Rewrite the listing with every "treble" swapped for "bass", leaving everything else as it is.

Dataset records
------------------------------------------------------------

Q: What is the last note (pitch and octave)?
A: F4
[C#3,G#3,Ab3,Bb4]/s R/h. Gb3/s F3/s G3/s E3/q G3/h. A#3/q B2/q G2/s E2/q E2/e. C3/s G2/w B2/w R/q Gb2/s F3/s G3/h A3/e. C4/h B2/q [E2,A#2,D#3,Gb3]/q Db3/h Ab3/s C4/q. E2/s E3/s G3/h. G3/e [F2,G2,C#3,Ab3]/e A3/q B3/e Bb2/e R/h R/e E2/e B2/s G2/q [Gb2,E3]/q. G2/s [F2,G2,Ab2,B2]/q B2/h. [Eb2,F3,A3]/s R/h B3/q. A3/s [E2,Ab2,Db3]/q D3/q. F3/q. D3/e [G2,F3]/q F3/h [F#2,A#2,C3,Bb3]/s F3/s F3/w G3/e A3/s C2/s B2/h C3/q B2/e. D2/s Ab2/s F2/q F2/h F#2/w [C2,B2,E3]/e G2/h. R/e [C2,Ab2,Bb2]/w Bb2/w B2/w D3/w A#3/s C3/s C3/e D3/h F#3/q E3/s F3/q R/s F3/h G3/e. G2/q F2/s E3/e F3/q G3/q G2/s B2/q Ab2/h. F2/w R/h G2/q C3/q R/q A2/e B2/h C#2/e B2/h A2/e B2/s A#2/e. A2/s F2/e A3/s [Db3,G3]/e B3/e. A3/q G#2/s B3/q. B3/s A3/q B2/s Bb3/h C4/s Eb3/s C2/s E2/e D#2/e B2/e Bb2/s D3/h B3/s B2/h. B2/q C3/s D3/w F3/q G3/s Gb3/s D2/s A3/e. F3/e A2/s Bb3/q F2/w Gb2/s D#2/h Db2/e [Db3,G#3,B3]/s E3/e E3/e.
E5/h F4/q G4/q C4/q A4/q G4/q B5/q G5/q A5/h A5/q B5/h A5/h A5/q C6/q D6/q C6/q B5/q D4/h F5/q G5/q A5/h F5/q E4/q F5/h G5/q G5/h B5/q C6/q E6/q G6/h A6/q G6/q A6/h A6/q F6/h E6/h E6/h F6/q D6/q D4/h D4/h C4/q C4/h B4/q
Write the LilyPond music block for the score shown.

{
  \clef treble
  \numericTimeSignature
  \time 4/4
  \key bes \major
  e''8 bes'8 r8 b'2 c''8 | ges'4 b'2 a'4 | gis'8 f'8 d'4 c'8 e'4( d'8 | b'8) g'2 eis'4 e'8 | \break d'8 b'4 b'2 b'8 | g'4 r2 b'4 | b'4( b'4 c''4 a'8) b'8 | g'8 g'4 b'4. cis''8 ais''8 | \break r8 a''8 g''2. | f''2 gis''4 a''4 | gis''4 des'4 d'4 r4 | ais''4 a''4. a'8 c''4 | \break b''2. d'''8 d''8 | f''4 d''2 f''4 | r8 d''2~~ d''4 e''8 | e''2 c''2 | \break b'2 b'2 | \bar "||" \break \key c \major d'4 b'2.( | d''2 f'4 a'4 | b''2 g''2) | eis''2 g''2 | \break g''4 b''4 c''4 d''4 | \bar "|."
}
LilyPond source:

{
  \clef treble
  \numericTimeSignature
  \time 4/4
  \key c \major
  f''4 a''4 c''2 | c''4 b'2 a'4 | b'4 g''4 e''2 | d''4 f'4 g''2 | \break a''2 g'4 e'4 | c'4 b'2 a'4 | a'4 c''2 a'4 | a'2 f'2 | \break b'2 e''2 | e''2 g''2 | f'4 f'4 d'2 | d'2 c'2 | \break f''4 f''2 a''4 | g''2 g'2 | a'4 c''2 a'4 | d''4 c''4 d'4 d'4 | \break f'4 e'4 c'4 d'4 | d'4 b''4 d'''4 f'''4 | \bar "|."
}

------------------------------------------------------------

EXPECTED ANSWER
Q: What is the last note (pitch and octave)?
A: F4
[C#3,G#3,Ab3,Bb4]/s R/h. Gb3/s F3/s G3/s E3/q G3/h. A#3/q B2/q G2/s E2/q E2/e. C3/s G2/w B2/w R/q Gb2/s F3/s G3/h A3/e. C4/h B2/q [E2,A#2,D#3,Gb3]/q Db3/h Ab3/s C4/q. E2/s E3/s G3/h. G3/e [F2,G2,C#3,Ab3]/e A3/q B3/e Bb2/e R/h R/e E2/e B2/s G2/q [Gb2,E3]/q. G2/s [F2,G2,Ab2,B2]/q B2/h. [Eb2,F3,A3]/s R/h B3/q. A3/s [E2,Ab2,Db3]/q D3/q. F3/q. D3/e [G2,F3]/q F3/h [F#2,A#2,C3,Bb3]/s F3/s F3/w G3/e A3/s C2/s B2/h C3/q B2/e. D2/s Ab2/s F2/q F2/h F#2/w [C2,B2,E3]/e G2/h. R/e [C2,Ab2,Bb2]/w Bb2/w B2/w D3/w A#3/s C3/s C3/e D3/h F#3/q E3/s F3/q R/s F3/h G3/e. G2/q F2/s E3/e F3/q G3/q G2/s B2/q Ab2/h. F2/w R/h G2/q C3/q R/q A2/e B2/h C#2/e B2/h A2/e B2/s A#2/e. A2/s F2/e A3/s [Db3,G3]/e B3/e. A3/q G#2/s B3/q. B3/s A3/q B2/s Bb3/h C4/s Eb3/s C2/s E2/e D#2/e B2/e Bb2/s D3/h B3/s B2/h. B2/q C3/s D3/w F3/q G3/s Gb3/s D2/s A3/e. F3/e A2/s Bb3/q F2/w Gb2/s D#2/h Db2/e [Db3,G#3,B3]/s E3/e E3/e.
E5/h F4/q G4/q C4/q A4/q G4/q B5/q G5/q A5/h A5/q B5/h A5/h A5/q C6/q D6/q C6/q B5/q D4/h F5/q G5/q A5/h F5/q E4/q F5/h G5/q G5/h B5/q C6/q E6/q G6/h A6/q G6/q A6/h A6/q F6/h E6/h E6/h F6/q D6/q D4/h D4/h C4/q C4/h B4/q
Write the LilyPond music block for the score shown.

{
  \clef bass
  \numericTimeSignature
  \time 4/4
  \key bes \major
  e''8 bes'8 r8 b'2 c''8 | ges'4 b'2 a'4 | gis'8 f'8 d'4 c'8 e'4( d'8 | b'8) g'2 eis'4 e'8 | \break d'8 b'4 b'2 b'8 | g'4 r2 b'4 | b'4( b'4 c''4 a'8) b'8 | g'8 g'4 b'4. cis''8 ais''8 | \break r8 a''8 g''2. | f''2 gis''4 a''4 | gis''4 des'4 d'4 r4 | ais''4 a''4. a'8 c''4 | \break b''2. d'''8 d''8 | f''4 d''2 f''4 | r8 d''2~~ d''4 e''8 | e''2 c''2 | \break b'2 b'2 | \bar "||" \break \key c \major d'4 b'2.( | d''2 f'4 a'4 | b''2 g''2) | eis''2 g''2 | \break g''4 b''4 c''4 d''4 | \bar "|."
}
LilyPond source:

{
  \clef bass
  \numericTimeSignature
  \time 4/4
  \key c \major
  f''4 a''4 c''2 | c''4 b'2 a'4 | b'4 g''4 e''2 | d''4 f'4 g''2 | \break a''2 g'4 e'4 | c'4 b'2 a'4 | a'4 c''2 a'4 | a'2 f'2 | \break b'2 e''2 | e''2 g''2 | f'4 f'4 d'2 | d'2 c'2 | \break f''4 f''2 a''4 | g''2 g'2 | a'4 c''2 a'4 | d''4 c''4 d'4 d'4 | \break f'4 e'4 c'4 d'4 | d'4 b''4 d'''4 f'''4 | \bar "|."
}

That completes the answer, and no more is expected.